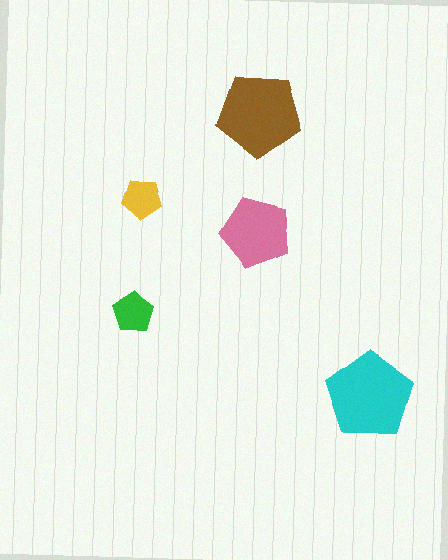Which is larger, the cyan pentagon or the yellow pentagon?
The cyan one.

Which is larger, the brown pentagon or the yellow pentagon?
The brown one.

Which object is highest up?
The brown pentagon is topmost.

-*-*-

# HOW TO COMPLETE THIS TASK
Each of the records above needs to be transcribed exactly, apart from its pictures.

# TASK OUTPUT
Which is larger, the cyan pentagon or the yellow pentagon?
The cyan one.

Which is larger, the brown pentagon or the yellow pentagon?
The brown one.

Which object is highest up?
The brown pentagon is topmost.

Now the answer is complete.